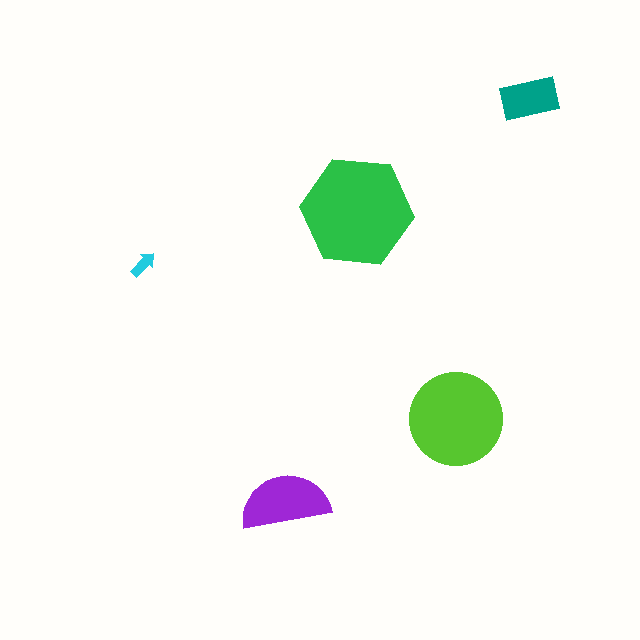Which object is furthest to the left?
The cyan arrow is leftmost.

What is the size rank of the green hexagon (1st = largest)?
1st.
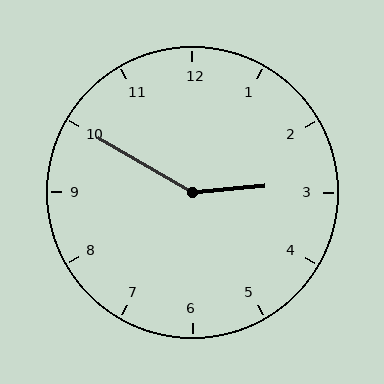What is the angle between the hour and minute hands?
Approximately 145 degrees.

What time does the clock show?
2:50.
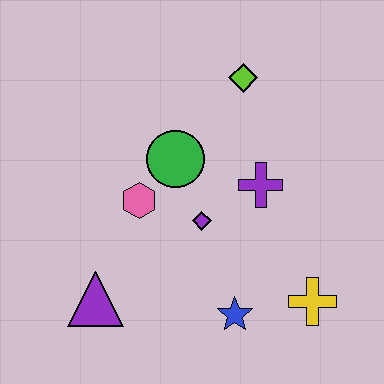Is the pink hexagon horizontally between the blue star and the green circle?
No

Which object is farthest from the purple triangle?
The lime diamond is farthest from the purple triangle.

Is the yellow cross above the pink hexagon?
No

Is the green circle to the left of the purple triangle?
No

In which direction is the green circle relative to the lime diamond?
The green circle is below the lime diamond.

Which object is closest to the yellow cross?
The blue star is closest to the yellow cross.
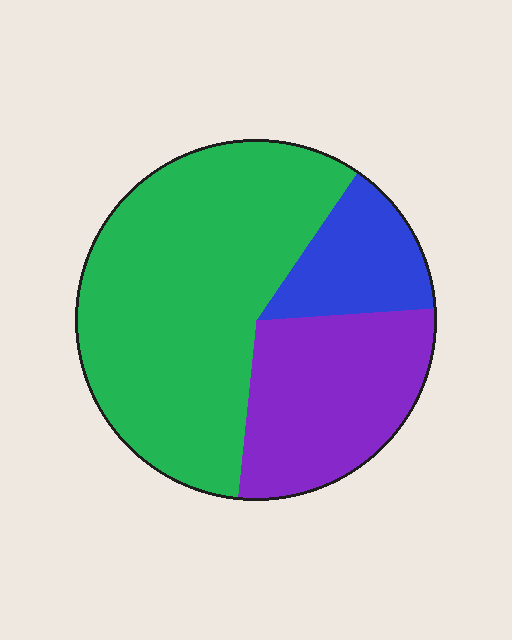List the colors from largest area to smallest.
From largest to smallest: green, purple, blue.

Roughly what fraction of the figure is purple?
Purple takes up about one quarter (1/4) of the figure.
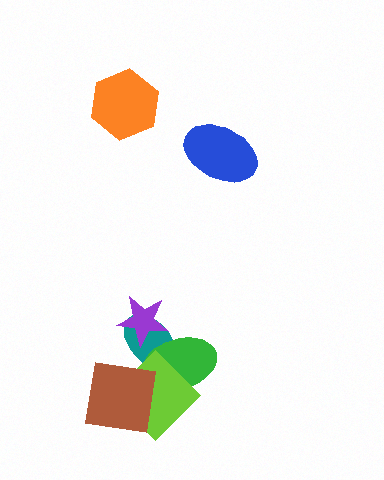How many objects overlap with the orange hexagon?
0 objects overlap with the orange hexagon.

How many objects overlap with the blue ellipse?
0 objects overlap with the blue ellipse.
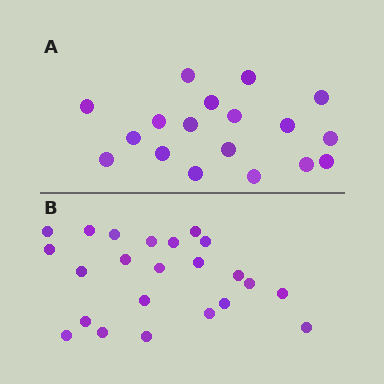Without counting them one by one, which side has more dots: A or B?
Region B (the bottom region) has more dots.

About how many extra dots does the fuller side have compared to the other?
Region B has about 5 more dots than region A.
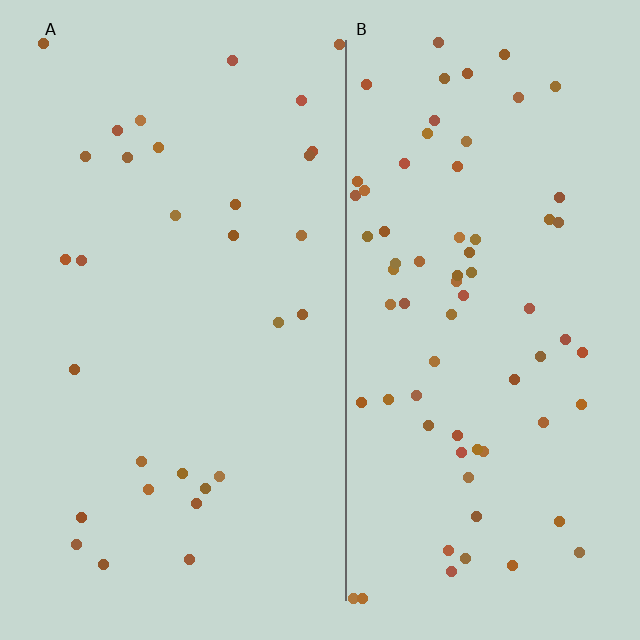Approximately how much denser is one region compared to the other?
Approximately 2.4× — region B over region A.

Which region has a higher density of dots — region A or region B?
B (the right).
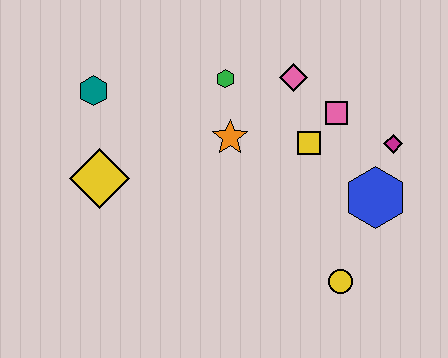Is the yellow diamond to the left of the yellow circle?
Yes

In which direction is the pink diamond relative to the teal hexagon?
The pink diamond is to the right of the teal hexagon.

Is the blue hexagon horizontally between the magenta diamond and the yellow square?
Yes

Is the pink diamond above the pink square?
Yes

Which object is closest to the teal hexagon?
The yellow diamond is closest to the teal hexagon.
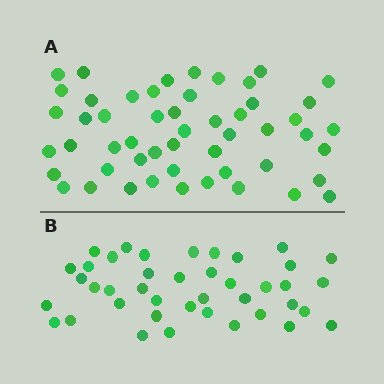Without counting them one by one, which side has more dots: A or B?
Region A (the top region) has more dots.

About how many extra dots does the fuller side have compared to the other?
Region A has roughly 12 or so more dots than region B.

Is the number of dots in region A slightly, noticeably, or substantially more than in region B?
Region A has noticeably more, but not dramatically so. The ratio is roughly 1.3 to 1.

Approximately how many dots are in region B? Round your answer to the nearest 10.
About 40 dots. (The exact count is 41, which rounds to 40.)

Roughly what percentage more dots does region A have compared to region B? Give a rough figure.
About 25% more.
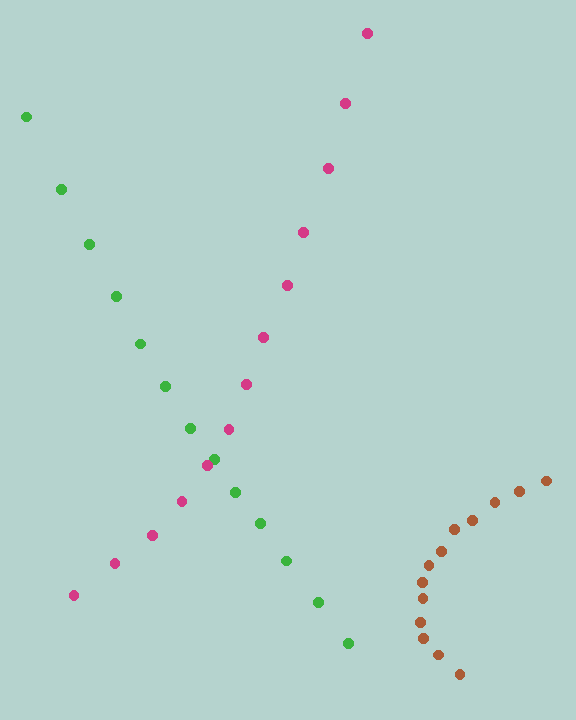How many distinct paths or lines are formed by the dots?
There are 3 distinct paths.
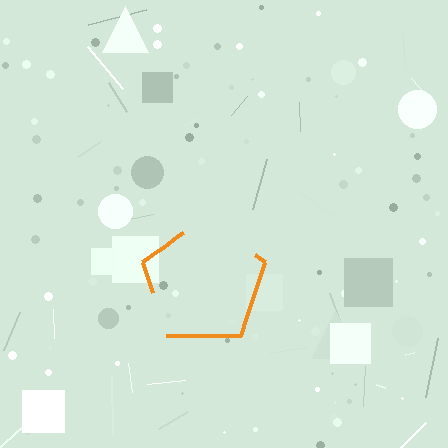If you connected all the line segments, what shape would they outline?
They would outline a pentagon.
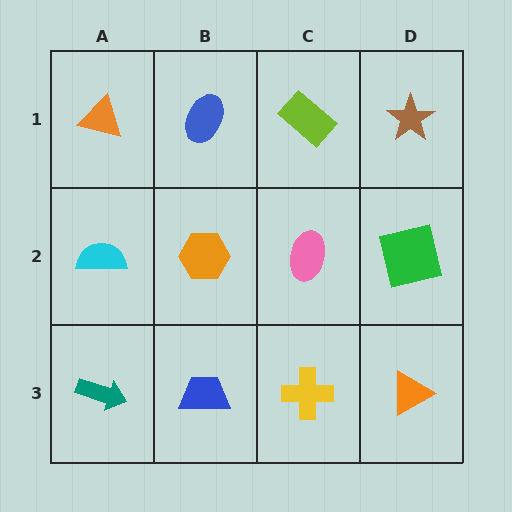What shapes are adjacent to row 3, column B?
An orange hexagon (row 2, column B), a teal arrow (row 3, column A), a yellow cross (row 3, column C).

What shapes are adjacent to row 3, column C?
A pink ellipse (row 2, column C), a blue trapezoid (row 3, column B), an orange triangle (row 3, column D).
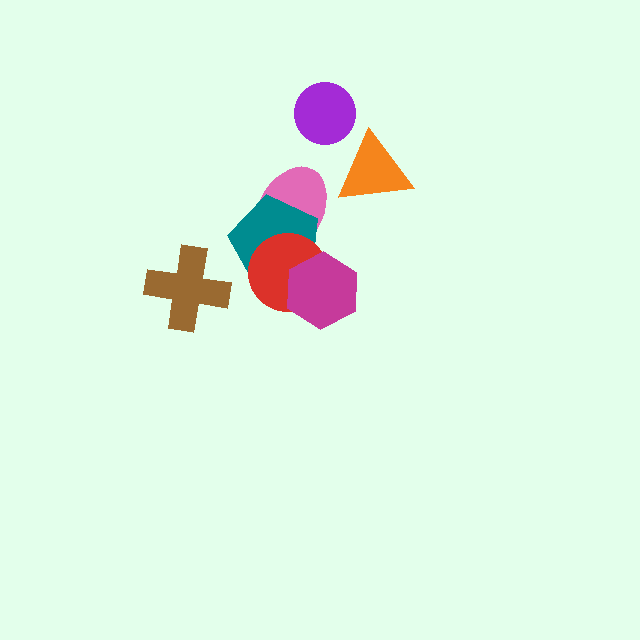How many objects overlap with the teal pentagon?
3 objects overlap with the teal pentagon.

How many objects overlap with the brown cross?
0 objects overlap with the brown cross.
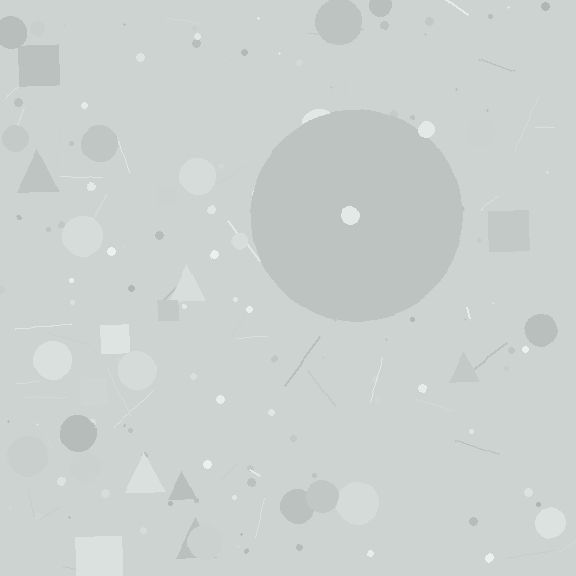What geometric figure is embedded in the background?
A circle is embedded in the background.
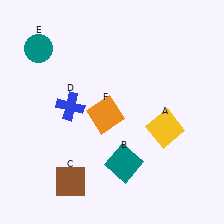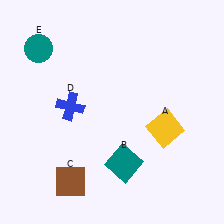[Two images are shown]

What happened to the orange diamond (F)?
The orange diamond (F) was removed in Image 2. It was in the bottom-left area of Image 1.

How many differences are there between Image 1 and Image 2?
There is 1 difference between the two images.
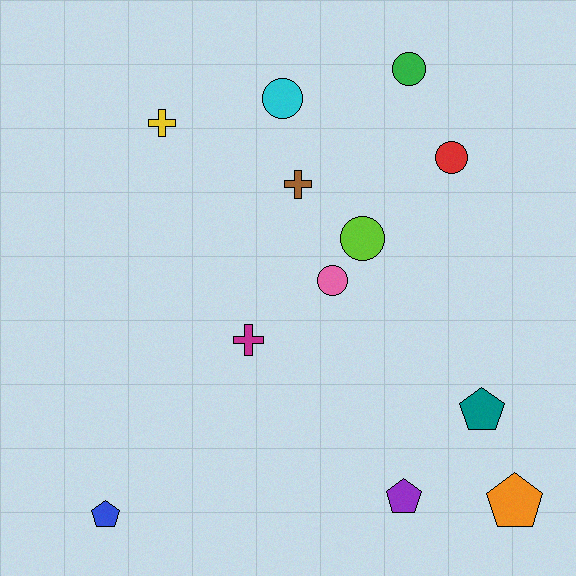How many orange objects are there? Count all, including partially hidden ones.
There is 1 orange object.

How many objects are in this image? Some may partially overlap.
There are 12 objects.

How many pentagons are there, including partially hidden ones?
There are 4 pentagons.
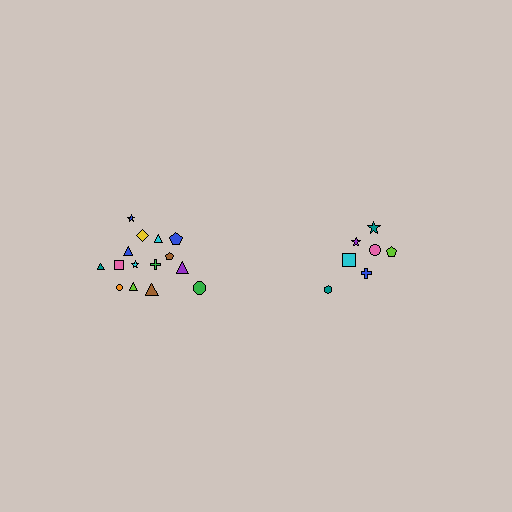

## The problem
An exact transcription of all the entries is required, without the pictures.

## Result below
Which object is furthest to the left?
The cyan arrow is leftmost.

What is the size rank of the green hexagon (1st = largest)?
1st.
What is the angle between the hour and minute hands?
Approximately 145 degrees.

What time does the clock show?
2:50.
Is the pink hexagon horizontally between the blue star and the green circle?
No

Which object is farthest from the purple triangle?
The lime diamond is farthest from the purple triangle.

Is the yellow cross above the pink hexagon?
No

Is the green circle to the left of the purple triangle?
No

In which direction is the green circle relative to the lime diamond?
The green circle is below the lime diamond.

Which object is closest to the yellow cross?
The blue star is closest to the yellow cross.
List the colors from largest area to smallest.
From largest to smallest: green, purple, blue.

Roughly what fraction of the figure is purple?
Purple takes up about one quarter (1/4) of the figure.
How many objects overlap with the orange hexagon?
0 objects overlap with the orange hexagon.

How many objects overlap with the blue ellipse?
0 objects overlap with the blue ellipse.
Without counting them one by one, which side has more dots: A or B?
Region B (the bottom region) has more dots.

About how many extra dots does the fuller side have compared to the other?
Region B has about 5 more dots than region A.
Approximately how much denser is one region compared to the other?
Approximately 2.4× — region B over region A.

Which region has a higher density of dots — region A or region B?
B (the right).
Is the yellow diamond to the left of the yellow circle?
Yes

In which direction is the pink diamond relative to the teal hexagon?
The pink diamond is to the right of the teal hexagon.

Is the blue hexagon horizontally between the magenta diamond and the yellow square?
Yes

Is the pink diamond above the pink square?
Yes

Which object is closest to the teal hexagon?
The yellow diamond is closest to the teal hexagon.
Without counting them one by one, which side has more dots: A or B?
Region A (the top region) has more dots.

About how many extra dots does the fuller side have compared to the other?
Region A has roughly 12 or so more dots than region B.

Is the number of dots in region A slightly, noticeably, or substantially more than in region B?
Region A has noticeably more, but not dramatically so. The ratio is roughly 1.3 to 1.

Approximately how many dots are in region B? Round your answer to the nearest 10.
About 40 dots. (The exact count is 41, which rounds to 40.)

Roughly what percentage more dots does region A have compared to region B? Give a rough figure.
About 25% more.
How many distinct paths or lines are formed by the dots?
There are 3 distinct paths.
If you connected all the line segments, what shape would they outline?
They would outline a pentagon.
What shapes are adjacent to row 3, column B?
An orange hexagon (row 2, column B), a teal arrow (row 3, column A), a yellow cross (row 3, column C).

What shapes are adjacent to row 3, column C?
A pink ellipse (row 2, column C), a blue trapezoid (row 3, column B), an orange triangle (row 3, column D).
How many objects overlap with the teal pentagon?
3 objects overlap with the teal pentagon.

How many objects overlap with the brown cross?
0 objects overlap with the brown cross.
What geometric figure is embedded in the background?
A circle is embedded in the background.
[Two images are shown]

What happened to the orange diamond (F)?
The orange diamond (F) was removed in Image 2. It was in the bottom-left area of Image 1.

How many differences are there between Image 1 and Image 2?
There is 1 difference between the two images.
How many orange objects are there? Count all, including partially hidden ones.
There is 1 orange object.

How many objects are in this image? Some may partially overlap.
There are 12 objects.

How many pentagons are there, including partially hidden ones?
There are 4 pentagons.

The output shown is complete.